What to work on :: From the entries below, print exactly the span beginning with the line holding "How does the" and ending with the line holding "Without counting them", endpoints included, and skip any pictures.
━━━━━━━━
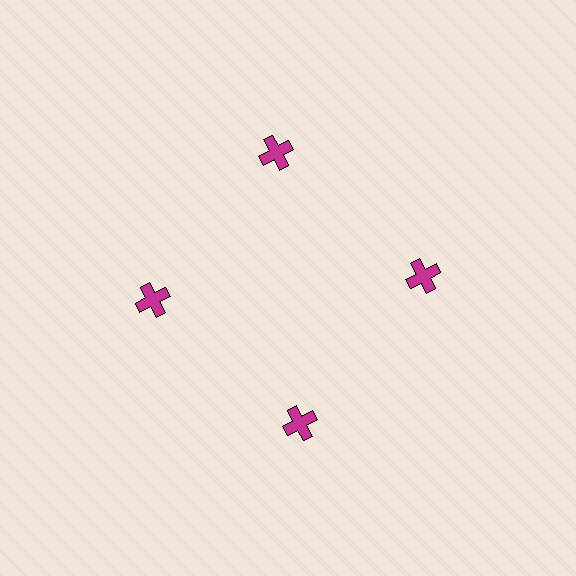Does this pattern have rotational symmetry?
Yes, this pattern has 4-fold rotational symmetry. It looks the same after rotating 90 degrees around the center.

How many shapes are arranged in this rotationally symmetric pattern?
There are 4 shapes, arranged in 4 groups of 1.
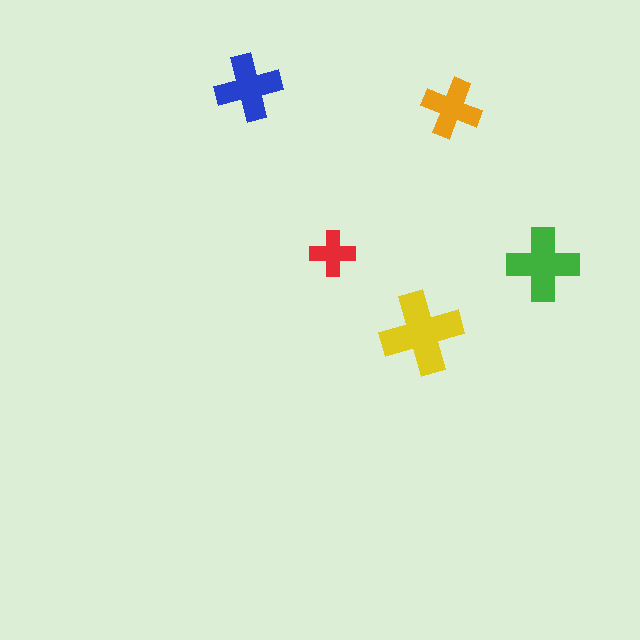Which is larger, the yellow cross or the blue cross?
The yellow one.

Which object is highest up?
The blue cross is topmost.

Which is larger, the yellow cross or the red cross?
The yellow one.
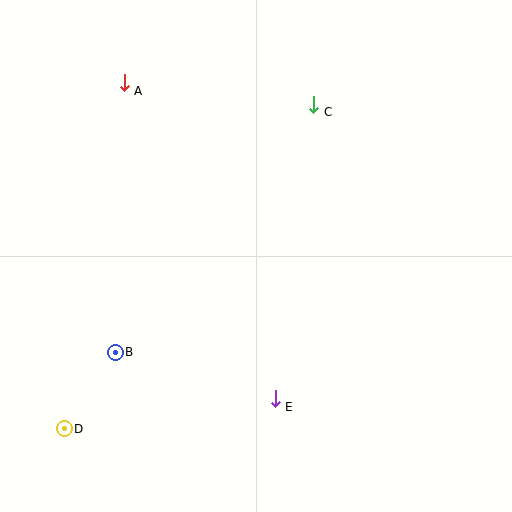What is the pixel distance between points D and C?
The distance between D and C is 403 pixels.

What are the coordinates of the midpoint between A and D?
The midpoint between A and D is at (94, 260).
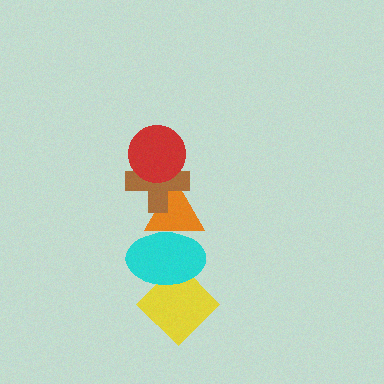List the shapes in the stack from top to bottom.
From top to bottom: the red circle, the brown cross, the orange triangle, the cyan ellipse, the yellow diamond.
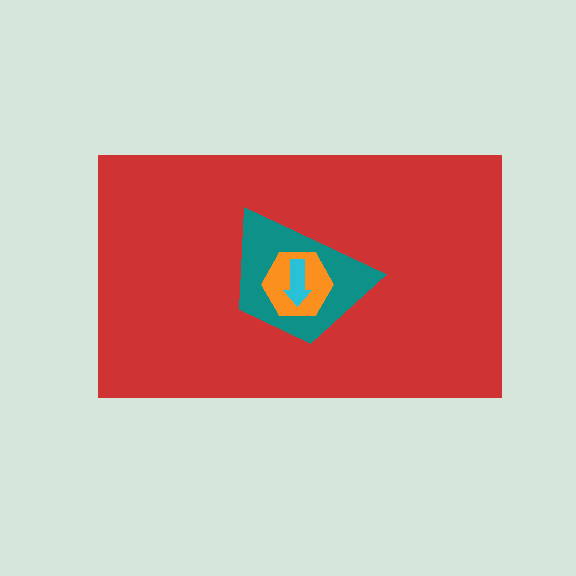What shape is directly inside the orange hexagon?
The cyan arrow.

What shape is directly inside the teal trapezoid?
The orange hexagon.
━━━━━━━━
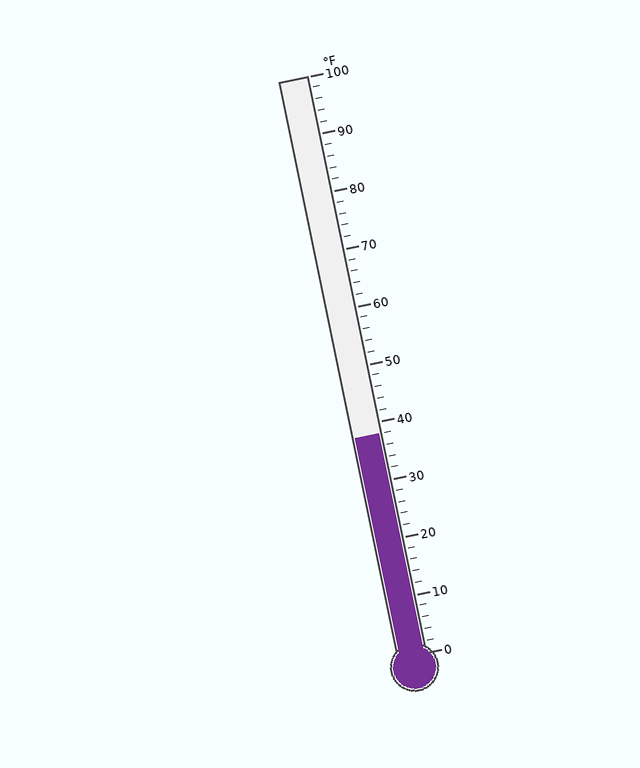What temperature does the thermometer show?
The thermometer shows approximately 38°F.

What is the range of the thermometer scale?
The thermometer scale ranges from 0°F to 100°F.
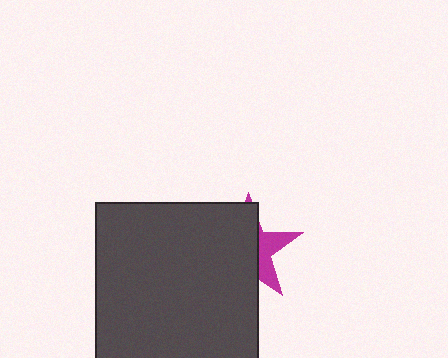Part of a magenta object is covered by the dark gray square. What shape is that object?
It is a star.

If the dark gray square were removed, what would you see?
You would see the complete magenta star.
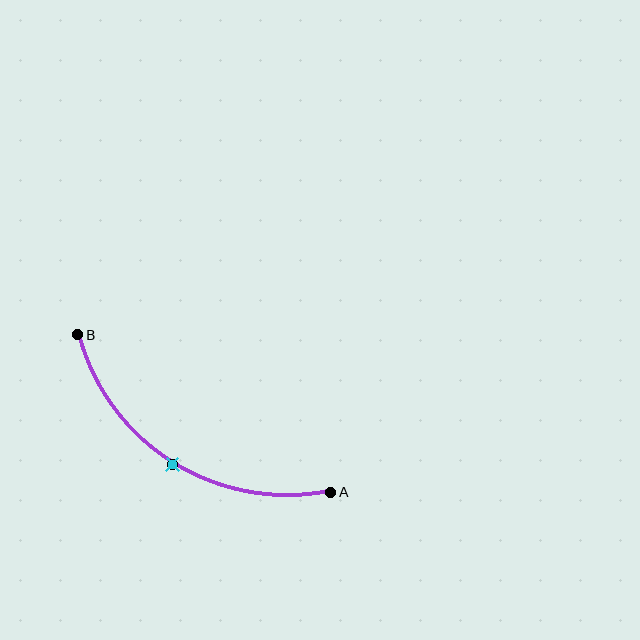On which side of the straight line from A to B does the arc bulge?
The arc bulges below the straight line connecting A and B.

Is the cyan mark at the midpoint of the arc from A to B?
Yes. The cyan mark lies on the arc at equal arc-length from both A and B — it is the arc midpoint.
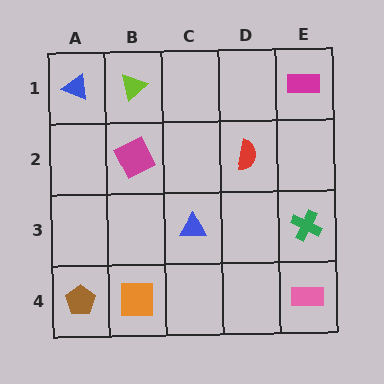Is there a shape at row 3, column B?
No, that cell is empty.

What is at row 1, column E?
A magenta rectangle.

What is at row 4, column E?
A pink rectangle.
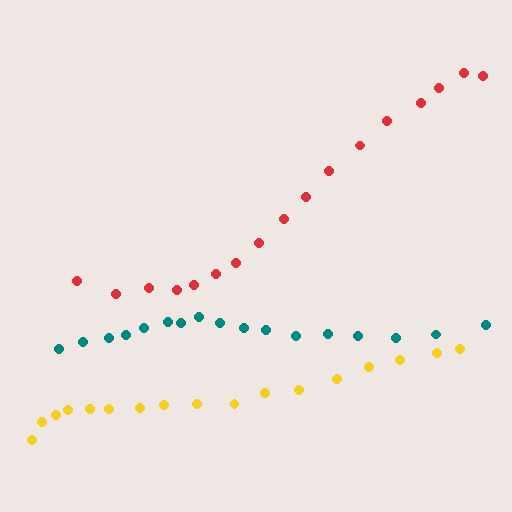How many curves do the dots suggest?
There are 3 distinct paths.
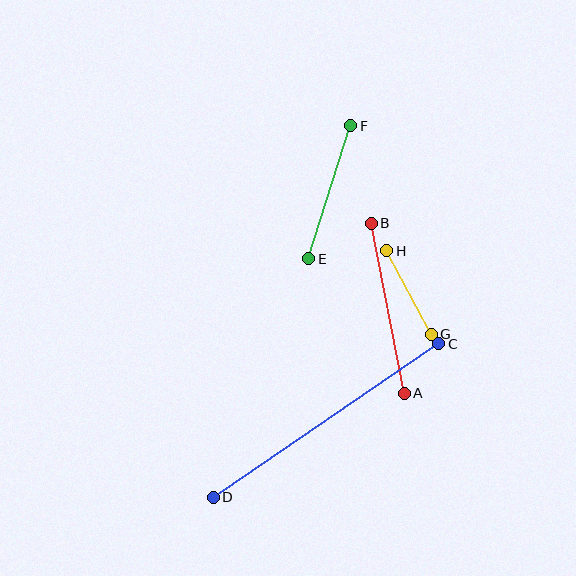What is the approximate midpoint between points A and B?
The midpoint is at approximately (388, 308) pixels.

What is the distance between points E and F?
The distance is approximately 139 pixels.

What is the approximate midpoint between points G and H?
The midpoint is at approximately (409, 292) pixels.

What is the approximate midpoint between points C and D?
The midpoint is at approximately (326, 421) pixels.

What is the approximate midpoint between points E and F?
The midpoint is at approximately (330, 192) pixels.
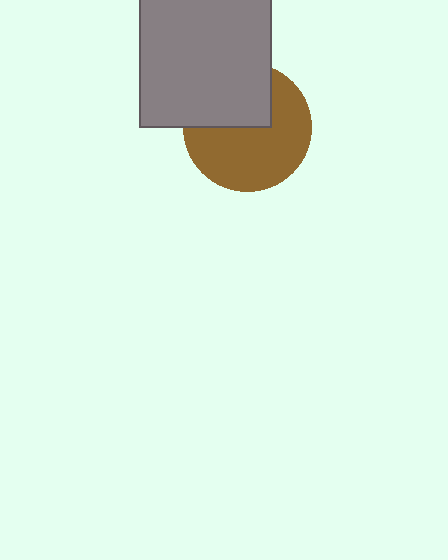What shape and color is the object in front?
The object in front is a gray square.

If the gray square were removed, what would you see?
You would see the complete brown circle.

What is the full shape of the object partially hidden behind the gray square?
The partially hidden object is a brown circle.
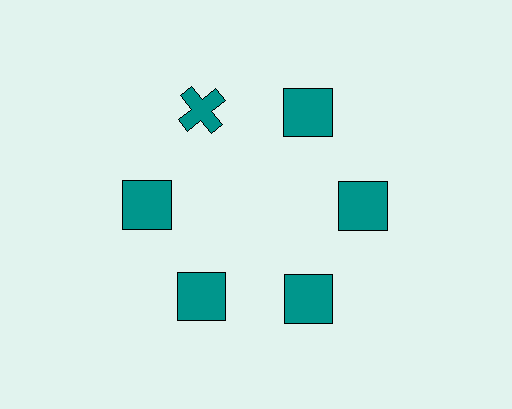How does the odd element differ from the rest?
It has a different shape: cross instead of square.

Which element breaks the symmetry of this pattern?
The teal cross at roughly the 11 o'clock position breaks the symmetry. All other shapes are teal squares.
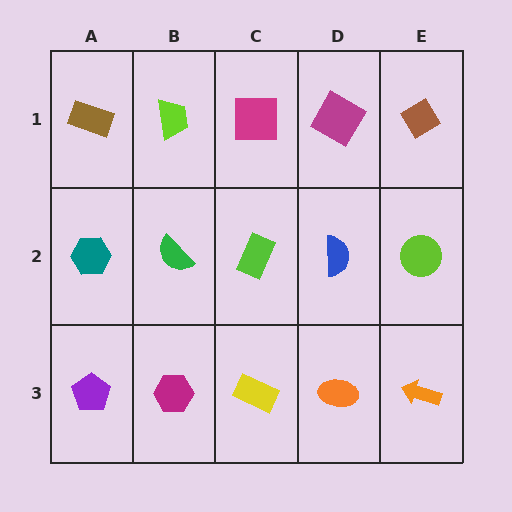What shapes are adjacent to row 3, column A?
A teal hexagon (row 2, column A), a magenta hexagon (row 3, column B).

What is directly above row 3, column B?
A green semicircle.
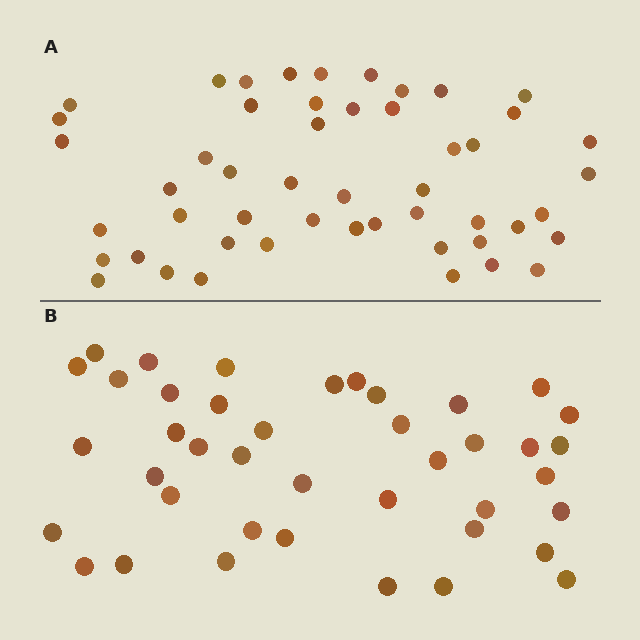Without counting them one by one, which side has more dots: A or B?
━━━━━━━━
Response for this exercise ::
How does the odd element differ from the rest?
It has a different shape: cross instead of square.

Which element breaks the symmetry of this pattern?
The teal cross at roughly the 11 o'clock position breaks the symmetry. All other shapes are teal squares.
What shapes are adjacent to row 3, column A?
A teal hexagon (row 2, column A), a magenta hexagon (row 3, column B).

What is directly above row 3, column B?
A green semicircle.
Without counting them one by one, which side has more dots: A or B?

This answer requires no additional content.